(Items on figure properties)
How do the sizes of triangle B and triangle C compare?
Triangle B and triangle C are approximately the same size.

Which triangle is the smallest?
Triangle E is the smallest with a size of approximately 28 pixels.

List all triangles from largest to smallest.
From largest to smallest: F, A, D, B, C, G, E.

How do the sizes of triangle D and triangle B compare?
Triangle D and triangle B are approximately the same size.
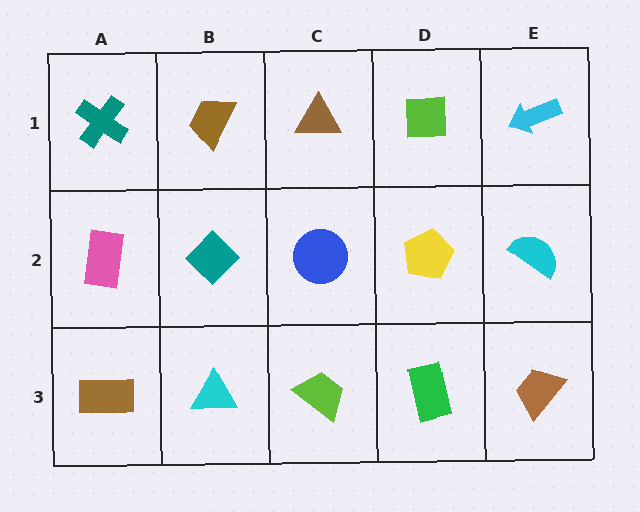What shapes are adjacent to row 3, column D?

■ STATED TASK
Transcribe every record above exactly, leaving out the pictures.

■ ANSWER TO THIS EXERCISE
How do the sizes of triangle B and triangle C compare?
Triangle B and triangle C are approximately the same size.

Which triangle is the smallest?
Triangle E is the smallest with a size of approximately 28 pixels.

List all triangles from largest to smallest.
From largest to smallest: F, A, D, B, C, G, E.

How do the sizes of triangle D and triangle B compare?
Triangle D and triangle B are approximately the same size.
What shapes are adjacent to row 3, column D?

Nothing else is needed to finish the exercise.